## Request
Can the data below be set down again exactly, line for line?

## Dataset records

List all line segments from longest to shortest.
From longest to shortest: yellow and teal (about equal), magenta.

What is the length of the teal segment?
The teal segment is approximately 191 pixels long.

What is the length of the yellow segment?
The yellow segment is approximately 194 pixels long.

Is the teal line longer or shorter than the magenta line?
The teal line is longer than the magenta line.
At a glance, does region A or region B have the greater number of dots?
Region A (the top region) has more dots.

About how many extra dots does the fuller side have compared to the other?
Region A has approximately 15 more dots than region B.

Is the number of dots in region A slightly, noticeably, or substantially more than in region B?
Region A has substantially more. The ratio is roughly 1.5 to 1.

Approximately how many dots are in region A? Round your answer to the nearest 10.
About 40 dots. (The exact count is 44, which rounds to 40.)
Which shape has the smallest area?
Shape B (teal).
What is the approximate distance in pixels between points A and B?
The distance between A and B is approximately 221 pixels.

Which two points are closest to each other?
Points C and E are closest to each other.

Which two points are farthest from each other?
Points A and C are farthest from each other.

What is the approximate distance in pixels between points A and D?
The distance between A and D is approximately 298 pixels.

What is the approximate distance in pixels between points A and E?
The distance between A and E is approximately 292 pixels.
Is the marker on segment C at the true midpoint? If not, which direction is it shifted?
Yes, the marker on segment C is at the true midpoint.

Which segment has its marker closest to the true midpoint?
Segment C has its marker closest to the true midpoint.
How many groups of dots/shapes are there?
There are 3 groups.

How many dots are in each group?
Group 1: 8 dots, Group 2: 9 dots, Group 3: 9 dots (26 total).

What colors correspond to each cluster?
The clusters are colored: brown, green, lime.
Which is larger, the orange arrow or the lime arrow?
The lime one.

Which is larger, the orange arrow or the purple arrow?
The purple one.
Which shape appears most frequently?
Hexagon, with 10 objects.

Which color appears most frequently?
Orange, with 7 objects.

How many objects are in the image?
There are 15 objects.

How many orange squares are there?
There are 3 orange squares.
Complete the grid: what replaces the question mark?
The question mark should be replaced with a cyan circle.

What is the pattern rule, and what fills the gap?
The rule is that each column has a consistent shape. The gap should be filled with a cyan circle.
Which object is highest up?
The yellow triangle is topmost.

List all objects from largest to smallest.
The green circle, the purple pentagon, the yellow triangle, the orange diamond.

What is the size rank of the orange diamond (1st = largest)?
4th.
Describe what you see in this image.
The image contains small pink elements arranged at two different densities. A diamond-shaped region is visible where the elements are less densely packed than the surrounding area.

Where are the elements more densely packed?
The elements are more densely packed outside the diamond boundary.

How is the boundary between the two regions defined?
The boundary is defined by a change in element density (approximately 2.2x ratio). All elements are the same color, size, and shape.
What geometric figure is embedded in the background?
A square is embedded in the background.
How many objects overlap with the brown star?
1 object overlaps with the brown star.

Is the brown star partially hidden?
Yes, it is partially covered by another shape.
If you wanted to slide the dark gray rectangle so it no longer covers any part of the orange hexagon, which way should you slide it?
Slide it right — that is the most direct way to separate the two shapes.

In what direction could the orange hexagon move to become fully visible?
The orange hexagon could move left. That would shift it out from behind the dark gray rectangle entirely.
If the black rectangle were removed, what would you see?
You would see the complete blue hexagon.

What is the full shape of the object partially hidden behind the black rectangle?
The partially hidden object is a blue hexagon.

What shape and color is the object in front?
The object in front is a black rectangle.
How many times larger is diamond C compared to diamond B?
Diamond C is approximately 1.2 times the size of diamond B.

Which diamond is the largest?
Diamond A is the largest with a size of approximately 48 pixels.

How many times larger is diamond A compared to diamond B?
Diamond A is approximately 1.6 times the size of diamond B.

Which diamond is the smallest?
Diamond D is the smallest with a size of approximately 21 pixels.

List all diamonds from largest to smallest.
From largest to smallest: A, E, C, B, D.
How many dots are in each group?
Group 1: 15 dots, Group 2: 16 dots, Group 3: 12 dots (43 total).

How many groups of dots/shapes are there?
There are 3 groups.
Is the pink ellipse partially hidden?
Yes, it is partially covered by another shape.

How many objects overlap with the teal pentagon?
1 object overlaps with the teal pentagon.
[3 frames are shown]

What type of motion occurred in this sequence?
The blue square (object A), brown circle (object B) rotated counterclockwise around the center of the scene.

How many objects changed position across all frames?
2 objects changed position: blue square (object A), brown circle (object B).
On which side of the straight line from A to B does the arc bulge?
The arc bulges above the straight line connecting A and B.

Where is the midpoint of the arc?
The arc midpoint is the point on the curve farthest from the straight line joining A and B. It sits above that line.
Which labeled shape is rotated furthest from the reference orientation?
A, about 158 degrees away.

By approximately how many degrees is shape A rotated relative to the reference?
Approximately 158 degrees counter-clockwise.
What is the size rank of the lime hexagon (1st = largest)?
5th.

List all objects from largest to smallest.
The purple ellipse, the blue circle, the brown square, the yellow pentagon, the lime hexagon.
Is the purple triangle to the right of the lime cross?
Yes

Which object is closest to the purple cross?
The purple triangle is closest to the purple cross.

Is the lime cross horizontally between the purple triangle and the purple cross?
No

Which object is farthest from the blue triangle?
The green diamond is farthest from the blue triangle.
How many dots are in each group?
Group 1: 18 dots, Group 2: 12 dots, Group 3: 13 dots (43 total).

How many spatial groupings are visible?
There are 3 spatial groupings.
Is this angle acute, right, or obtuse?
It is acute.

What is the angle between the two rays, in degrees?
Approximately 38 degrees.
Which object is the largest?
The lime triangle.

## Complete response
List all line segments from longest to shortest.
From longest to shortest: yellow and teal (about equal), magenta.

What is the length of the teal segment?
The teal segment is approximately 191 pixels long.

What is the length of the yellow segment?
The yellow segment is approximately 194 pixels long.

Is the teal line longer or shorter than the magenta line?
The teal line is longer than the magenta line.
At a glance, does region A or region B have the greater number of dots?
Region A (the top region) has more dots.

About how many extra dots does the fuller side have compared to the other?
Region A has approximately 15 more dots than region B.

Is the number of dots in region A slightly, noticeably, or substantially more than in region B?
Region A has substantially more. The ratio is roughly 1.5 to 1.

Approximately how many dots are in region A? Round your answer to the nearest 10.
About 40 dots. (The exact count is 44, which rounds to 40.)
Which shape has the smallest area?
Shape B (teal).
What is the approximate distance in pixels between points A and B?
The distance between A and B is approximately 221 pixels.

Which two points are closest to each other?
Points C and E are closest to each other.

Which two points are farthest from each other?
Points A and C are farthest from each other.

What is the approximate distance in pixels between points A and D?
The distance between A and D is approximately 298 pixels.

What is the approximate distance in pixels between points A and E?
The distance between A and E is approximately 292 pixels.
Is the marker on segment C at the true midpoint? If not, which direction is it shifted?
Yes, the marker on segment C is at the true midpoint.

Which segment has its marker closest to the true midpoint?
Segment C has its marker closest to the true midpoint.
How many groups of dots/shapes are there?
There are 3 groups.

How many dots are in each group?
Group 1: 8 dots, Group 2: 9 dots, Group 3: 9 dots (26 total).

What colors correspond to each cluster?
The clusters are colored: brown, green, lime.
Which is larger, the orange arrow or the lime arrow?
The lime one.

Which is larger, the orange arrow or the purple arrow?
The purple one.
Which shape appears most frequently?
Hexagon, with 10 objects.

Which color appears most frequently?
Orange, with 7 objects.

How many objects are in the image?
There are 15 objects.

How many orange squares are there?
There are 3 orange squares.
Complete the grid: what replaces the question mark?
The question mark should be replaced with a cyan circle.

What is the pattern rule, and what fills the gap?
The rule is that each column has a consistent shape. The gap should be filled with a cyan circle.
Which object is highest up?
The yellow triangle is topmost.

List all objects from largest to smallest.
The green circle, the purple pentagon, the yellow triangle, the orange diamond.

What is the size rank of the orange diamond (1st = largest)?
4th.
Describe what you see in this image.
The image contains small pink elements arranged at two different densities. A diamond-shaped region is visible where the elements are less densely packed than the surrounding area.

Where are the elements more densely packed?
The elements are more densely packed outside the diamond boundary.

How is the boundary between the two regions defined?
The boundary is defined by a change in element density (approximately 2.2x ratio). All elements are the same color, size, and shape.
What geometric figure is embedded in the background?
A square is embedded in the background.
How many objects overlap with the brown star?
1 object overlaps with the brown star.

Is the brown star partially hidden?
Yes, it is partially covered by another shape.
If you wanted to slide the dark gray rectangle so it no longer covers any part of the orange hexagon, which way should you slide it?
Slide it right — that is the most direct way to separate the two shapes.

In what direction could the orange hexagon move to become fully visible?
The orange hexagon could move left. That would shift it out from behind the dark gray rectangle entirely.
If the black rectangle were removed, what would you see?
You would see the complete blue hexagon.

What is the full shape of the object partially hidden behind the black rectangle?
The partially hidden object is a blue hexagon.

What shape and color is the object in front?
The object in front is a black rectangle.
How many times larger is diamond C compared to diamond B?
Diamond C is approximately 1.2 times the size of diamond B.

Which diamond is the largest?
Diamond A is the largest with a size of approximately 48 pixels.

How many times larger is diamond A compared to diamond B?
Diamond A is approximately 1.6 times the size of diamond B.

Which diamond is the smallest?
Diamond D is the smallest with a size of approximately 21 pixels.

List all diamonds from largest to smallest.
From largest to smallest: A, E, C, B, D.
How many dots are in each group?
Group 1: 15 dots, Group 2: 16 dots, Group 3: 12 dots (43 total).

How many groups of dots/shapes are there?
There are 3 groups.
Is the pink ellipse partially hidden?
Yes, it is partially covered by another shape.

How many objects overlap with the teal pentagon?
1 object overlaps with the teal pentagon.
[3 frames are shown]

What type of motion occurred in this sequence?
The blue square (object A), brown circle (object B) rotated counterclockwise around the center of the scene.

How many objects changed position across all frames?
2 objects changed position: blue square (object A), brown circle (object B).
On which side of the straight line from A to B does the arc bulge?
The arc bulges above the straight line connecting A and B.

Where is the midpoint of the arc?
The arc midpoint is the point on the curve farthest from the straight line joining A and B. It sits above that line.
Which labeled shape is rotated furthest from the reference orientation?
A, about 158 degrees away.

By approximately how many degrees is shape A rotated relative to the reference?
Approximately 158 degrees counter-clockwise.
What is the size rank of the lime hexagon (1st = largest)?
5th.

List all objects from largest to smallest.
The purple ellipse, the blue circle, the brown square, the yellow pentagon, the lime hexagon.
Is the purple triangle to the right of the lime cross?
Yes

Which object is closest to the purple cross?
The purple triangle is closest to the purple cross.

Is the lime cross horizontally between the purple triangle and the purple cross?
No

Which object is farthest from the blue triangle?
The green diamond is farthest from the blue triangle.
How many dots are in each group?
Group 1: 18 dots, Group 2: 12 dots, Group 3: 13 dots (43 total).

How many spatial groupings are visible?
There are 3 spatial groupings.
Is this angle acute, right, or obtuse?
It is acute.

What is the angle between the two rays, in degrees?
Approximately 38 degrees.
Which object is the largest?
The lime triangle.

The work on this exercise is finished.